[Geometry question dataset rows]

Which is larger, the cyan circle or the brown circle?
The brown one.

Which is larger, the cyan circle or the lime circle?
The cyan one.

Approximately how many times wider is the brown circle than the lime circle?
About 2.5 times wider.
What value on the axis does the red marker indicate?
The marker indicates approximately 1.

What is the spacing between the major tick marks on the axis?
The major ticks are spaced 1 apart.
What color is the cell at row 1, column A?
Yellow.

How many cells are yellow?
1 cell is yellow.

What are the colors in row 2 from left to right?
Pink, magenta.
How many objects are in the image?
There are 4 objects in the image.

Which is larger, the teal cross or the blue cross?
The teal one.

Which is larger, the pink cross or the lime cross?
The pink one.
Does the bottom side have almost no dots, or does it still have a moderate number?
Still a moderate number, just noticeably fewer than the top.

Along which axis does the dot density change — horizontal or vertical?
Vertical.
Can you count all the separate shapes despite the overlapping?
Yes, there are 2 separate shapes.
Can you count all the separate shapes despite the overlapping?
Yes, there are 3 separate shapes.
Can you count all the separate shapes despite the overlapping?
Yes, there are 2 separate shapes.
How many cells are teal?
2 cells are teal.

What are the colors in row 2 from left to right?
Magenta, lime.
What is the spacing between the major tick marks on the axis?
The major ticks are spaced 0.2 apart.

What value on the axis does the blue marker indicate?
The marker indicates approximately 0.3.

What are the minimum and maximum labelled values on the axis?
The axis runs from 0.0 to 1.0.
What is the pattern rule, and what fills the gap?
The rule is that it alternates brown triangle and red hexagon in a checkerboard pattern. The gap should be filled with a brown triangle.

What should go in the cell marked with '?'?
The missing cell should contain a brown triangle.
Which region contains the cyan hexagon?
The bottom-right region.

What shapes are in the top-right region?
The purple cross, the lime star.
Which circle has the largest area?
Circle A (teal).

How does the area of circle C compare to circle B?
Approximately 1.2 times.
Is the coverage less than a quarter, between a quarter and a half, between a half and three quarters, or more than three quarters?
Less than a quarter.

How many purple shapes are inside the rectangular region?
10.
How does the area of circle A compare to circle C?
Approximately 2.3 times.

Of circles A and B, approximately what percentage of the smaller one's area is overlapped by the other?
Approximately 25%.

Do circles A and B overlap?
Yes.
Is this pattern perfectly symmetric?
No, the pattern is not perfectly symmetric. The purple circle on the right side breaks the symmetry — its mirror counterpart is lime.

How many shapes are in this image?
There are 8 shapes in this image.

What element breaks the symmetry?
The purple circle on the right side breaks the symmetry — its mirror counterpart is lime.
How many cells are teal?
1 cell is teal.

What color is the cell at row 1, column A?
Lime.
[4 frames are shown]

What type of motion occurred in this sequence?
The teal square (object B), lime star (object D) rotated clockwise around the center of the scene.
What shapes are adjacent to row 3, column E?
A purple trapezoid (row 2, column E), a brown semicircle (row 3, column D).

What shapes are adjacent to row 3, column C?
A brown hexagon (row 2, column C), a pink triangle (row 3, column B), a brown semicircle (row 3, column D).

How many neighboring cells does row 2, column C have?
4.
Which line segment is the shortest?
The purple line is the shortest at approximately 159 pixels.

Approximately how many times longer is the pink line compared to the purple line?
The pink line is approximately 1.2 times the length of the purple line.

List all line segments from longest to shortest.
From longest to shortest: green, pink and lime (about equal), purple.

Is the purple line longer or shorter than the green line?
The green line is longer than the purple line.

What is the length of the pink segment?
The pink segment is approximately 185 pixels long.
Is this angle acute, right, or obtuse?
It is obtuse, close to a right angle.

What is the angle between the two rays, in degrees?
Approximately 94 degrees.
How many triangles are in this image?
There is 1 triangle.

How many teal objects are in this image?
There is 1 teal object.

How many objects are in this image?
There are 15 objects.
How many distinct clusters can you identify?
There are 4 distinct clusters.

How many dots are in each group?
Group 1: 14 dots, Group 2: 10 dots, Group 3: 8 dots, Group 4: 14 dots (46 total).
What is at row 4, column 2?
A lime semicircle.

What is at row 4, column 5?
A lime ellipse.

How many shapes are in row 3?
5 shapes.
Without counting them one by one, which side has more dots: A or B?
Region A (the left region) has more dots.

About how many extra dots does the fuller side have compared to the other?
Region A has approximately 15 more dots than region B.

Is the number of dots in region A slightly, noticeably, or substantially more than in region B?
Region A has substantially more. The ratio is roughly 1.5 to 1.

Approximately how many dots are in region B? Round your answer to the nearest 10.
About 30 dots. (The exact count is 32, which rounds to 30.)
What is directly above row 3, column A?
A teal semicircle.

TRY IT: Exactly reproduce every line of the data above.

TASK RESPONSE:
Which is larger, the cyan circle or the brown circle?
The brown one.

Which is larger, the cyan circle or the lime circle?
The cyan one.

Approximately how many times wider is the brown circle than the lime circle?
About 2.5 times wider.
What value on the axis does the red marker indicate?
The marker indicates approximately 1.

What is the spacing between the major tick marks on the axis?
The major ticks are spaced 1 apart.
What color is the cell at row 1, column A?
Yellow.

How many cells are yellow?
1 cell is yellow.

What are the colors in row 2 from left to right?
Pink, magenta.
How many objects are in the image?
There are 4 objects in the image.

Which is larger, the teal cross or the blue cross?
The teal one.

Which is larger, the pink cross or the lime cross?
The pink one.
Does the bottom side have almost no dots, or does it still have a moderate number?
Still a moderate number, just noticeably fewer than the top.

Along which axis does the dot density change — horizontal or vertical?
Vertical.
Can you count all the separate shapes despite the overlapping?
Yes, there are 2 separate shapes.
Can you count all the separate shapes despite the overlapping?
Yes, there are 3 separate shapes.
Can you count all the separate shapes despite the overlapping?
Yes, there are 2 separate shapes.
How many cells are teal?
2 cells are teal.

What are the colors in row 2 from left to right?
Magenta, lime.
What is the spacing between the major tick marks on the axis?
The major ticks are spaced 0.2 apart.

What value on the axis does the blue marker indicate?
The marker indicates approximately 0.3.

What are the minimum and maximum labelled values on the axis?
The axis runs from 0.0 to 1.0.
What is the pattern rule, and what fills the gap?
The rule is that it alternates brown triangle and red hexagon in a checkerboard pattern. The gap should be filled with a brown triangle.

What should go in the cell marked with '?'?
The missing cell should contain a brown triangle.
Which region contains the cyan hexagon?
The bottom-right region.

What shapes are in the top-right region?
The purple cross, the lime star.
Which circle has the largest area?
Circle A (teal).

How does the area of circle C compare to circle B?
Approximately 1.2 times.
Is the coverage less than a quarter, between a quarter and a half, between a half and three quarters, or more than three quarters?
Less than a quarter.

How many purple shapes are inside the rectangular region?
10.
How does the area of circle A compare to circle C?
Approximately 2.3 times.

Of circles A and B, approximately what percentage of the smaller one's area is overlapped by the other?
Approximately 25%.

Do circles A and B overlap?
Yes.
Is this pattern perfectly symmetric?
No, the pattern is not perfectly symmetric. The purple circle on the right side breaks the symmetry — its mirror counterpart is lime.

How many shapes are in this image?
There are 8 shapes in this image.

What element breaks the symmetry?
The purple circle on the right side breaks the symmetry — its mirror counterpart is lime.
How many cells are teal?
1 cell is teal.

What color is the cell at row 1, column A?
Lime.
[4 frames are shown]

What type of motion occurred in this sequence?
The teal square (object B), lime star (object D) rotated clockwise around the center of the scene.
What shapes are adjacent to row 3, column E?
A purple trapezoid (row 2, column E), a brown semicircle (row 3, column D).

What shapes are adjacent to row 3, column C?
A brown hexagon (row 2, column C), a pink triangle (row 3, column B), a brown semicircle (row 3, column D).

How many neighboring cells does row 2, column C have?
4.
Which line segment is the shortest?
The purple line is the shortest at approximately 159 pixels.

Approximately how many times longer is the pink line compared to the purple line?
The pink line is approximately 1.2 times the length of the purple line.

List all line segments from longest to shortest.
From longest to shortest: green, pink and lime (about equal), purple.

Is the purple line longer or shorter than the green line?
The green line is longer than the purple line.

What is the length of the pink segment?
The pink segment is approximately 185 pixels long.
Is this angle acute, right, or obtuse?
It is obtuse, close to a right angle.

What is the angle between the two rays, in degrees?
Approximately 94 degrees.
How many triangles are in this image?
There is 1 triangle.

How many teal objects are in this image?
There is 1 teal object.

How many objects are in this image?
There are 15 objects.
How many distinct clusters can you identify?
There are 4 distinct clusters.

How many dots are in each group?
Group 1: 14 dots, Group 2: 10 dots, Group 3: 8 dots, Group 4: 14 dots (46 total).
What is at row 4, column 2?
A lime semicircle.

What is at row 4, column 5?
A lime ellipse.

How many shapes are in row 3?
5 shapes.
Without counting them one by one, which side has more dots: A or B?
Region A (the left region) has more dots.

About how many extra dots does the fuller side have compared to the other?
Region A has approximately 15 more dots than region B.

Is the number of dots in region A slightly, noticeably, or substantially more than in region B?
Region A has substantially more. The ratio is roughly 1.5 to 1.

Approximately how many dots are in region B? Round your answer to the nearest 10.
About 30 dots. (The exact count is 32, which rounds to 30.)
What is directly above row 3, column A?
A teal semicircle.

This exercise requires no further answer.